Given problem:
Transcribe only the lines from the line with "Which angle is the smallest?" through the line with "Which angle is the largest?", exactly, counting both of those lines as part of the stretch.

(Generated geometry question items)
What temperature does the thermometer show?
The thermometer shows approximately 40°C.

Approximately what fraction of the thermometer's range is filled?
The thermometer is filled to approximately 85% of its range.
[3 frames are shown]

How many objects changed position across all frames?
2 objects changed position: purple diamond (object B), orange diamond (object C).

...

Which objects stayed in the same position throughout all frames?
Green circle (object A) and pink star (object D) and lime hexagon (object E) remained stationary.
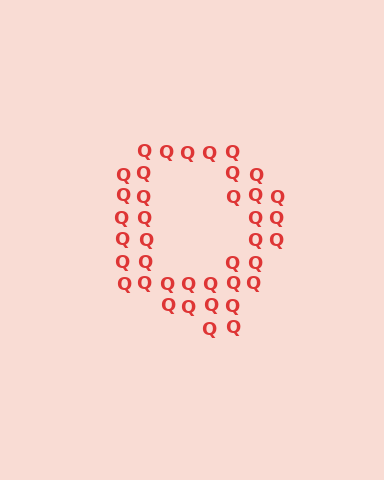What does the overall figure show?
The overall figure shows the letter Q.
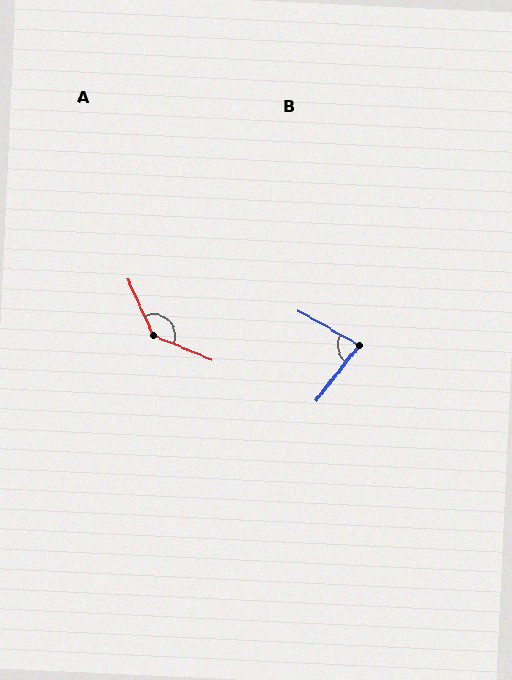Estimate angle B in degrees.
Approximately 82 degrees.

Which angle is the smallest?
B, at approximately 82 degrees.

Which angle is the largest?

Written response:
Which angle is the smallest?
B, at approximately 82 degrees.

Which angle is the largest?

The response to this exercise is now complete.